[BEGIN]
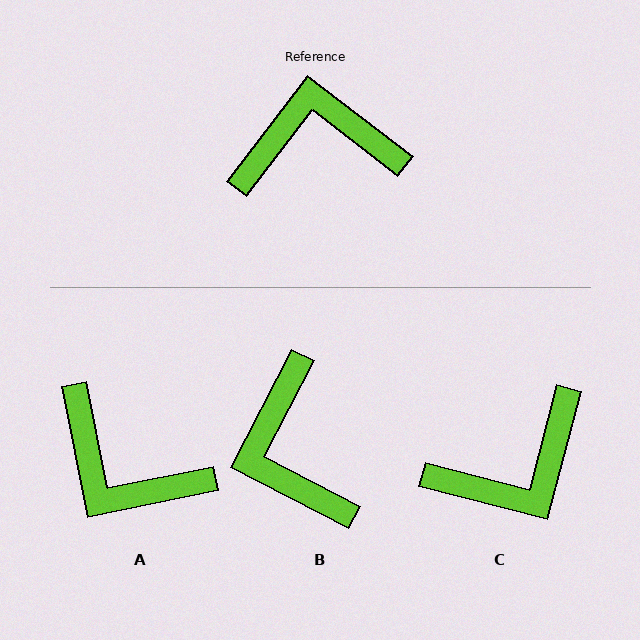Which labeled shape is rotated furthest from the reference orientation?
C, about 157 degrees away.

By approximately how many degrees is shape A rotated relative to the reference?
Approximately 139 degrees counter-clockwise.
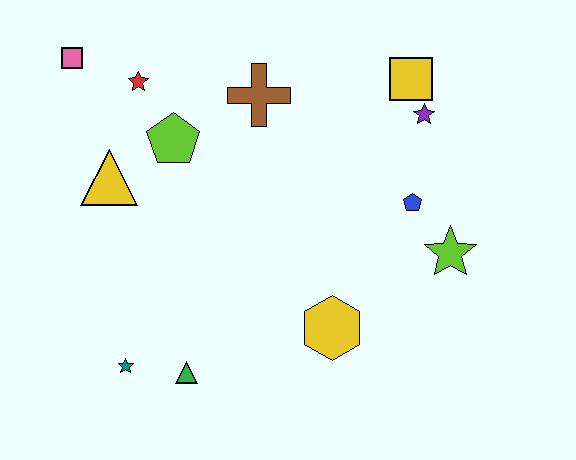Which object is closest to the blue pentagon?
The lime star is closest to the blue pentagon.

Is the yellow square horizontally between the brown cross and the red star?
No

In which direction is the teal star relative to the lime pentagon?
The teal star is below the lime pentagon.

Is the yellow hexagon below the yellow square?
Yes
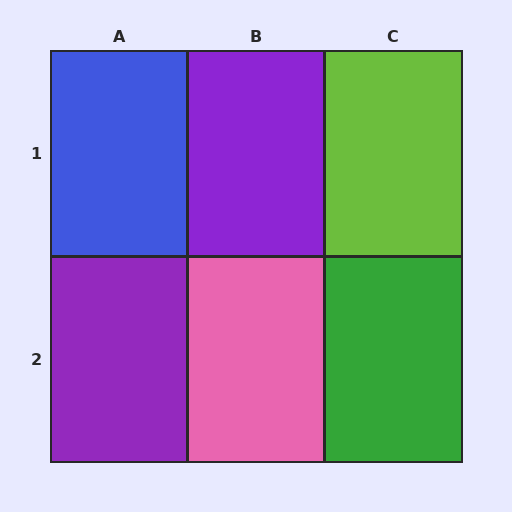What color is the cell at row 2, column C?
Green.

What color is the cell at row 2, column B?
Pink.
[END]
* Aim of the exercise
Output the data above without changes, apart from leaving out the pictures.

* Answer to this problem
Which labeled shape is rotated furthest from the reference orientation?
C, about 157 degrees away.

By approximately how many degrees is shape A rotated relative to the reference?
Approximately 139 degrees counter-clockwise.
Which object is closest to the blue pentagon?
The lime star is closest to the blue pentagon.

Is the yellow square horizontally between the brown cross and the red star?
No

In which direction is the teal star relative to the lime pentagon?
The teal star is below the lime pentagon.

Is the yellow hexagon below the yellow square?
Yes
What color is the cell at row 2, column C?
Green.

What color is the cell at row 2, column B?
Pink.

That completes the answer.